[Data entries about shape features]
* * * * * * *
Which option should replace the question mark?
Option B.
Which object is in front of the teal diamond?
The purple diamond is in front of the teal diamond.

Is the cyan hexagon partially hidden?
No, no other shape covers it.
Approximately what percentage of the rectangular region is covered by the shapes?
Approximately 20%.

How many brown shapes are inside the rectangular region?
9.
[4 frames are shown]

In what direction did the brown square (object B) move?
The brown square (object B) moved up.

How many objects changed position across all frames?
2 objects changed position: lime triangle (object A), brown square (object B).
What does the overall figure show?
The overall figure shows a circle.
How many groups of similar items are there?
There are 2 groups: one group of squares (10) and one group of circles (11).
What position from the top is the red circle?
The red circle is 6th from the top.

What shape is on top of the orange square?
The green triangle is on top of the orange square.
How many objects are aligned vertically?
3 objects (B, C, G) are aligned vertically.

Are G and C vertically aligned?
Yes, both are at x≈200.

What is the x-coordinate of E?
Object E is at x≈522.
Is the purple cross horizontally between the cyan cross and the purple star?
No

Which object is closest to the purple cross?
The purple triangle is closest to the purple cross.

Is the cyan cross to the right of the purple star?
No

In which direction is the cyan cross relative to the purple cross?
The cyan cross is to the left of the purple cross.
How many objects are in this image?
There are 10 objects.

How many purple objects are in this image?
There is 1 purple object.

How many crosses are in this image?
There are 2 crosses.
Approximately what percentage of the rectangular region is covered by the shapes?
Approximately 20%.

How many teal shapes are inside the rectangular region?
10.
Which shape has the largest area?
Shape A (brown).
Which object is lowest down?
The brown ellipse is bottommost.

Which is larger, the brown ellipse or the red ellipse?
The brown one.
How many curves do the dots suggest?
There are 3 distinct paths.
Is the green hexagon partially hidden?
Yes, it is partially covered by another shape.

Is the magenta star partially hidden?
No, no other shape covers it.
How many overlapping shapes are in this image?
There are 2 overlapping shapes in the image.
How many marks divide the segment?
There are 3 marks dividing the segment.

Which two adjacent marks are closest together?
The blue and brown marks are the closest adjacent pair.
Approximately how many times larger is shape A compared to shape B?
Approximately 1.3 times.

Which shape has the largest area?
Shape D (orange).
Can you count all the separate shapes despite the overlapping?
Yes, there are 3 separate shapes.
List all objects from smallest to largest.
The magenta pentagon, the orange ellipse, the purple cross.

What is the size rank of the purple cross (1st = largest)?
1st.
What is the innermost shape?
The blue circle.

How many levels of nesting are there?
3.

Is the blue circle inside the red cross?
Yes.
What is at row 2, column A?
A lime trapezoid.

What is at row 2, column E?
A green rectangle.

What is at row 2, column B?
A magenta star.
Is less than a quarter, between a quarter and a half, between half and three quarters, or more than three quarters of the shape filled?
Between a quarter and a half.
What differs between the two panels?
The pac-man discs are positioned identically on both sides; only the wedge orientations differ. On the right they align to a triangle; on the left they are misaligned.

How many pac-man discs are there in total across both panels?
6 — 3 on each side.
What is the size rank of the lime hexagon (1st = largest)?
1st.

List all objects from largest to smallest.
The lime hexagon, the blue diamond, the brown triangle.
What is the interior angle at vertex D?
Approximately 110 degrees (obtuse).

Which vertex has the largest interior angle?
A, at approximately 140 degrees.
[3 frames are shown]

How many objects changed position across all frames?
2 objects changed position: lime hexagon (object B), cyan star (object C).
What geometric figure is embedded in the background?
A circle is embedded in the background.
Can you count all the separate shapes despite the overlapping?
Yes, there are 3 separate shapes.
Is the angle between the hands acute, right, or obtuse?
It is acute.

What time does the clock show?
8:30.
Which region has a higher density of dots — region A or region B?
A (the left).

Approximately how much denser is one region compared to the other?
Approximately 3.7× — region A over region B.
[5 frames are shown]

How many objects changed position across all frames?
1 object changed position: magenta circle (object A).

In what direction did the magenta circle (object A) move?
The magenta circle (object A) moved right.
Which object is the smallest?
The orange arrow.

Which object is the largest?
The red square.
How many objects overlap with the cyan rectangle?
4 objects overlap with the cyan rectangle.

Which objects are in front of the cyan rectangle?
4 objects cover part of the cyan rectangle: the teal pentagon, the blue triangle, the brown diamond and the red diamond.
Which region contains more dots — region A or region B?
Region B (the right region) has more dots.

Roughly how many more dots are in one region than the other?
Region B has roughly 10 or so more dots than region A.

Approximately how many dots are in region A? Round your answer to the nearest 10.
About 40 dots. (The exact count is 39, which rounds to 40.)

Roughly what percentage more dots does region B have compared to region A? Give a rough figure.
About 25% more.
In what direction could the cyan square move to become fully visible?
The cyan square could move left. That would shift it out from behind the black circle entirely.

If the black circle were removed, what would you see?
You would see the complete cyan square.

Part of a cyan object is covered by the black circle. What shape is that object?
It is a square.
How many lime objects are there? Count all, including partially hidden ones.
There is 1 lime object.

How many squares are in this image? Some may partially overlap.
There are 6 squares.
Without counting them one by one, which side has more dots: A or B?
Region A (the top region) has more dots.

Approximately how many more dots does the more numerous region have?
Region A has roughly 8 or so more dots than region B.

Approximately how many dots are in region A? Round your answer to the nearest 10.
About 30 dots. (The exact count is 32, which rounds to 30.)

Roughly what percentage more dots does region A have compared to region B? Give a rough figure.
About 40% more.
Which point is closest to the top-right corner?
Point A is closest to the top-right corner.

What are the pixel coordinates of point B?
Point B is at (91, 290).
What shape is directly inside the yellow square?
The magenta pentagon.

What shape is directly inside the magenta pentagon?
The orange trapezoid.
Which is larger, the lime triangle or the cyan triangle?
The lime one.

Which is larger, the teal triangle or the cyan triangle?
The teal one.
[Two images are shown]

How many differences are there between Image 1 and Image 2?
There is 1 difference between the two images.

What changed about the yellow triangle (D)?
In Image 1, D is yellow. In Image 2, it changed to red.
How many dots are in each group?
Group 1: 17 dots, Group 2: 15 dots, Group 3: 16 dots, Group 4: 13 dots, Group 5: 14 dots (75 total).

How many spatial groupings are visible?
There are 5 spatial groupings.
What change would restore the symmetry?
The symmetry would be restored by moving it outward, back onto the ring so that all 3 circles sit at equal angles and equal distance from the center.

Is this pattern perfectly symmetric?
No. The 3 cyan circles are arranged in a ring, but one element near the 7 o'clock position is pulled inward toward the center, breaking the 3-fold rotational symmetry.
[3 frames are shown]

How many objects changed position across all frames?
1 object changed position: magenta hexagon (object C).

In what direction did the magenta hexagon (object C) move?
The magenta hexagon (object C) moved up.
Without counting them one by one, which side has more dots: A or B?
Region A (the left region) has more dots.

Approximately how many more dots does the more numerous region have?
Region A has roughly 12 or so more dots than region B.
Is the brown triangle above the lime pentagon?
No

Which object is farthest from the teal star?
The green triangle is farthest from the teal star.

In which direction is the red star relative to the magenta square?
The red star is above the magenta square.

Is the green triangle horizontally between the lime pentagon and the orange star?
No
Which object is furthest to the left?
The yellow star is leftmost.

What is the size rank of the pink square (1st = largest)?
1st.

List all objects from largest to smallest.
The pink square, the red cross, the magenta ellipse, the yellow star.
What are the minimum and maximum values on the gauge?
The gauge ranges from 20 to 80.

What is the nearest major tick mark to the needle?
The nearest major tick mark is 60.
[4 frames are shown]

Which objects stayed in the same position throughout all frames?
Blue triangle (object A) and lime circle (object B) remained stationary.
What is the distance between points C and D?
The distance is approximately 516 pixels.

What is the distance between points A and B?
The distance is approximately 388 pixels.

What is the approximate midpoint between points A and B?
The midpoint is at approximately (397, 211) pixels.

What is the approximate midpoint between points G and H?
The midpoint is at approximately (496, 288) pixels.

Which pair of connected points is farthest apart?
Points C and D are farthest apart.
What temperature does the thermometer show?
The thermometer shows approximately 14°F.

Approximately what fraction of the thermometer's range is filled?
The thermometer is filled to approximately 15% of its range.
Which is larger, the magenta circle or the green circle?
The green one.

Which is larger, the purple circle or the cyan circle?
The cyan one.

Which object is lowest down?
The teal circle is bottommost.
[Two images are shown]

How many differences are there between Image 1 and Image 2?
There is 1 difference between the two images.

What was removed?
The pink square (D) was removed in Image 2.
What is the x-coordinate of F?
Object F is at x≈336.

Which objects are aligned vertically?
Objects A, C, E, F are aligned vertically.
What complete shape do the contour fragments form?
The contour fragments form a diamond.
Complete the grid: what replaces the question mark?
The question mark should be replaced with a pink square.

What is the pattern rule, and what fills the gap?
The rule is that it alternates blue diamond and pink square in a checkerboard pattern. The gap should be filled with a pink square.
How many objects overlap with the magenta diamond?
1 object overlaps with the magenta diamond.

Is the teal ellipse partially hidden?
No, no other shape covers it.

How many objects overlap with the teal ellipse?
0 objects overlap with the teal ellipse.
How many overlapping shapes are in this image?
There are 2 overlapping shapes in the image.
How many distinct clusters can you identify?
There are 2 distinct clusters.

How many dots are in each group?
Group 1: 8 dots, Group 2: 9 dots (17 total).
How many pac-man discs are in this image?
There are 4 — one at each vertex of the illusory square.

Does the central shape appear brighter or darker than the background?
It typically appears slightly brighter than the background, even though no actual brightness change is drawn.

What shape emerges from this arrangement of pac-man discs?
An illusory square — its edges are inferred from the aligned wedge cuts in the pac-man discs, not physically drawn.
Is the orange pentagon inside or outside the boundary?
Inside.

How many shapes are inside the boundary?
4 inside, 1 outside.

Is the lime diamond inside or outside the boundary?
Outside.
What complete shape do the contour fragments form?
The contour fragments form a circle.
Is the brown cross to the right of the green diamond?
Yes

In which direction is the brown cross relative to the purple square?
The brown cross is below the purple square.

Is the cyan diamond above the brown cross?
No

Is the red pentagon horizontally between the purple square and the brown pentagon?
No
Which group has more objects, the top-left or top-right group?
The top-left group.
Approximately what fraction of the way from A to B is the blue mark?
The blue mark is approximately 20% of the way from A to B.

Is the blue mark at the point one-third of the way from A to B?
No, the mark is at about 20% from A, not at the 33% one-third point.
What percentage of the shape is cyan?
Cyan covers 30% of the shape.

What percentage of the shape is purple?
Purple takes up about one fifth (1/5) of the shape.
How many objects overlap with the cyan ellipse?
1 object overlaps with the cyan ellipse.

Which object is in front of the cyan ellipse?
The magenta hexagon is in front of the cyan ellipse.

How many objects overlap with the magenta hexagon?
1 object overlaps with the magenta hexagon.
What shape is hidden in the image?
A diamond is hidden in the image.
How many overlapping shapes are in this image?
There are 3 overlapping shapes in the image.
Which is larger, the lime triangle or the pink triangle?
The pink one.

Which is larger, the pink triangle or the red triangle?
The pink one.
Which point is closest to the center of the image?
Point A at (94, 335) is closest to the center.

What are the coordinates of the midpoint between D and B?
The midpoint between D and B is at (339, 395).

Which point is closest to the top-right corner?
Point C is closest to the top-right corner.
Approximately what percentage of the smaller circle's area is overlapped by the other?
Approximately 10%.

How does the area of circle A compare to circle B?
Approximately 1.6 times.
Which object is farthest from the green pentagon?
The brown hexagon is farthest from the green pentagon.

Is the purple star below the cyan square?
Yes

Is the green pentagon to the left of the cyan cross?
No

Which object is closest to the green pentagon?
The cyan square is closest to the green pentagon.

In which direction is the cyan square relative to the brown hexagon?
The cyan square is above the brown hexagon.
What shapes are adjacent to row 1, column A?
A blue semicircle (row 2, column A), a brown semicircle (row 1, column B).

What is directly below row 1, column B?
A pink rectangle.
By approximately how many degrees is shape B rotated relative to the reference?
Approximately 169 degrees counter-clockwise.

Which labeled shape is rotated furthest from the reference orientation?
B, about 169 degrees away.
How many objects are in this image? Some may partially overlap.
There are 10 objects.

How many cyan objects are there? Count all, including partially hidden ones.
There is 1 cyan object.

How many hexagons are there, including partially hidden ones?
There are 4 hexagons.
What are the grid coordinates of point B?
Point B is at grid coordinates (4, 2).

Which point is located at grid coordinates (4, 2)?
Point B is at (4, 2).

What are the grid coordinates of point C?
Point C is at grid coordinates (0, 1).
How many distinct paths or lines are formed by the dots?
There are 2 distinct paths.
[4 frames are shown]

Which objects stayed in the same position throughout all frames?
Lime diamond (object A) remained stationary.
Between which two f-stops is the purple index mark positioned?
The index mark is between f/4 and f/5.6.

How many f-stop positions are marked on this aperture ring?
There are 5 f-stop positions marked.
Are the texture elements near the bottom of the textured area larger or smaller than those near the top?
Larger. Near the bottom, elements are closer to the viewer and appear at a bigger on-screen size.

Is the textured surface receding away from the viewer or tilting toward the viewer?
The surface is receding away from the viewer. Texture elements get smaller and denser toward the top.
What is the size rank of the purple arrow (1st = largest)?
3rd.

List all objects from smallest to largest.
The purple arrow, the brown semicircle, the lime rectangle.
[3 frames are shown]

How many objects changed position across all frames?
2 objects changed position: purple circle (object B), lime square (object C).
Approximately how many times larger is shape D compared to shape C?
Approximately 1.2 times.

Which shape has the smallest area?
* * * * * * *
- _DO THIS_:
Repeat exactly, and only, the lines from the line with "Which point is located" through the end of the listing above, both ends included.

- _RESPONSE_:
Which point is located at grid coordinates (4, 2)?
Point B is at (4, 2).

What are the grid coordinates of point C?
Point C is at grid coordinates (0, 1).
How many distinct paths or lines are formed by the dots?
There are 2 distinct paths.
[4 frames are shown]

Which objects stayed in the same position throughout all frames?
Lime diamond (object A) remained stationary.
Between which two f-stops is the purple index mark positioned?
The index mark is between f/4 and f/5.6.

How many f-stop positions are marked on this aperture ring?
There are 5 f-stop positions marked.
Are the texture elements near the bottom of the textured area larger or smaller than those near the top?
Larger. Near the bottom, elements are closer to the viewer and appear at a bigger on-screen size.

Is the textured surface receding away from the viewer or tilting toward the viewer?
The surface is receding away from the viewer. Texture elements get smaller and denser toward the top.
What is the size rank of the purple arrow (1st = largest)?
3rd.

List all objects from smallest to largest.
The purple arrow, the brown semicircle, the lime rectangle.
[3 frames are shown]

How many objects changed position across all frames?
2 objects changed position: purple circle (object B), lime square (object C).
Approximately how many times larger is shape D compared to shape C?
Approximately 1.2 times.

Which shape has the smallest area?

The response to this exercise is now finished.